Write out the entries below once more, exactly, with the pictures left out.

━━━━━ Raw records

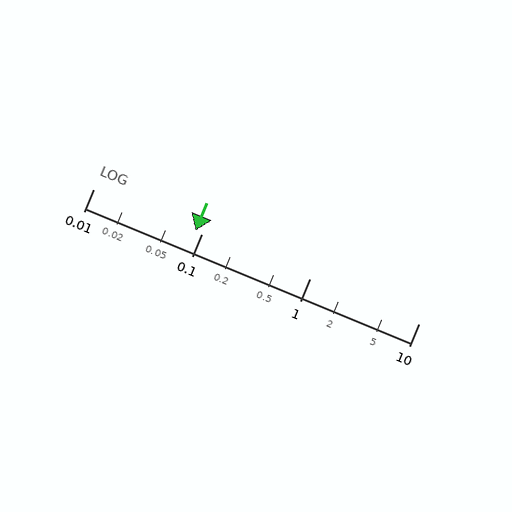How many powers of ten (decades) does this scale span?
The scale spans 3 decades, from 0.01 to 10.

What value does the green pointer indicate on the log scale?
The pointer indicates approximately 0.087.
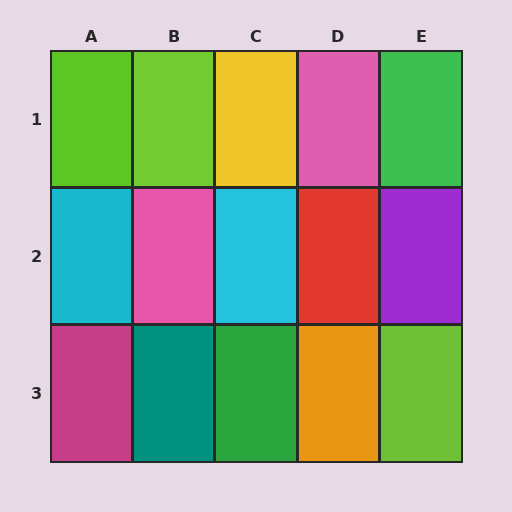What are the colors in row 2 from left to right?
Cyan, pink, cyan, red, purple.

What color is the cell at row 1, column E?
Green.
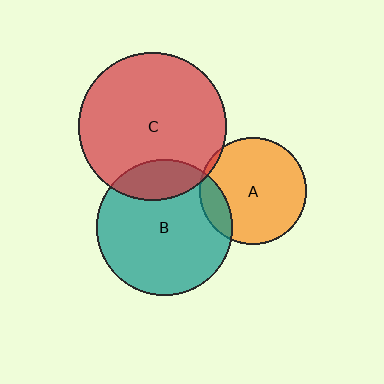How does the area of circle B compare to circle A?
Approximately 1.6 times.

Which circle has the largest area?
Circle C (red).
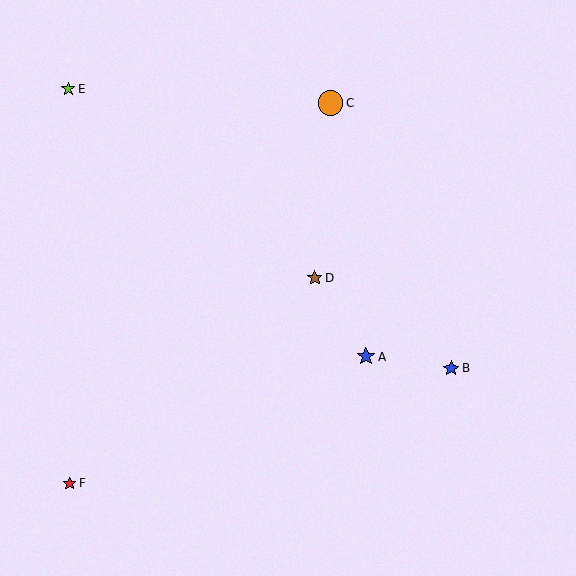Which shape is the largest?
The orange circle (labeled C) is the largest.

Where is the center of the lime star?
The center of the lime star is at (68, 89).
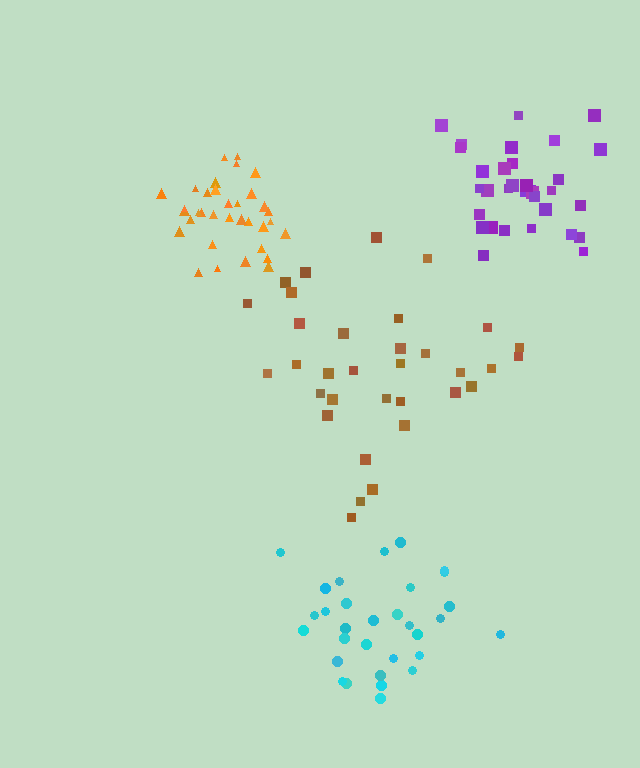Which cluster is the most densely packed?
Orange.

━━━━━━━━━━

**Exercise answer**
How many powers of ten (decades) does this scale span?
The scale spans 3 decades, from 0.01 to 10.

What value does the green pointer indicate on the log scale?
The pointer indicates approximately 0.087.
What are the colors in row 2 from left to right?
Cyan, pink, cyan, red, purple.

What color is the cell at row 1, column E?
Green.
How does the area of circle B compare to circle A?
Approximately 1.6 times.

Which circle has the largest area?
Circle C (red).
Which shape is the largest?
The orange circle (labeled C) is the largest.

Where is the center of the lime star?
The center of the lime star is at (68, 89).
Which cluster is the most densely packed?
Orange.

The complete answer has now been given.